----- EXTRACTED DATA

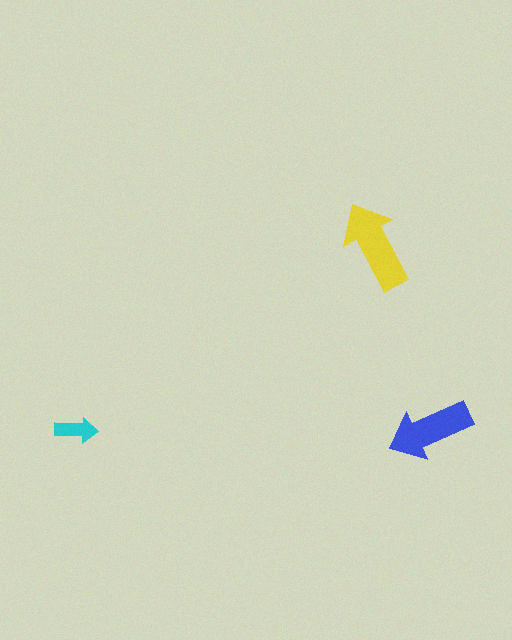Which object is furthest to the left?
The cyan arrow is leftmost.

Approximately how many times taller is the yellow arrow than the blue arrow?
About 1.5 times taller.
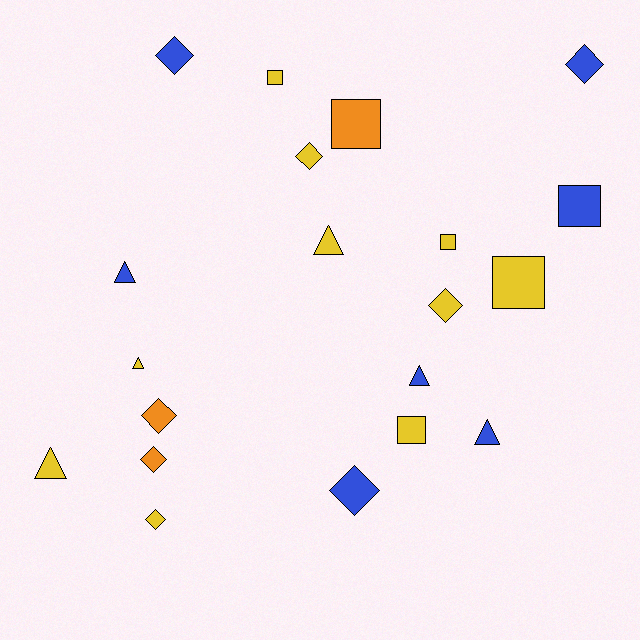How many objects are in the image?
There are 20 objects.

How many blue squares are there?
There is 1 blue square.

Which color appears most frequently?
Yellow, with 10 objects.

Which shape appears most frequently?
Diamond, with 8 objects.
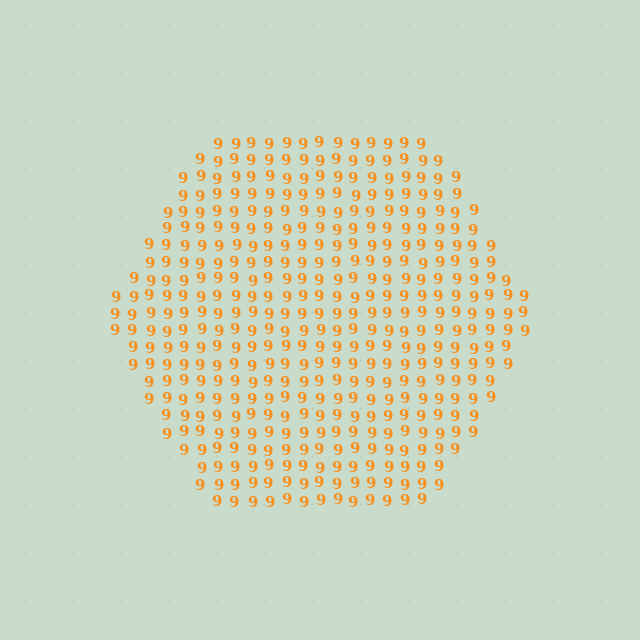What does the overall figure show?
The overall figure shows a hexagon.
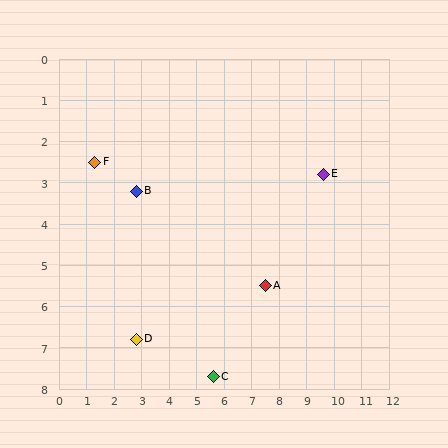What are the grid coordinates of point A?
Point A is at approximately (7.5, 5.5).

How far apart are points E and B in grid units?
Points E and B are about 6.8 grid units apart.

----------

Beginning with the line that contains "What does the overall figure show?", repeat every remaining line of the data exactly, the last line included, and omit pictures.

What does the overall figure show?
The overall figure shows a hexagon.
What are the grid coordinates of point A?
Point A is at approximately (7.5, 5.5).

How far apart are points E and B in grid units?
Points E and B are about 6.8 grid units apart.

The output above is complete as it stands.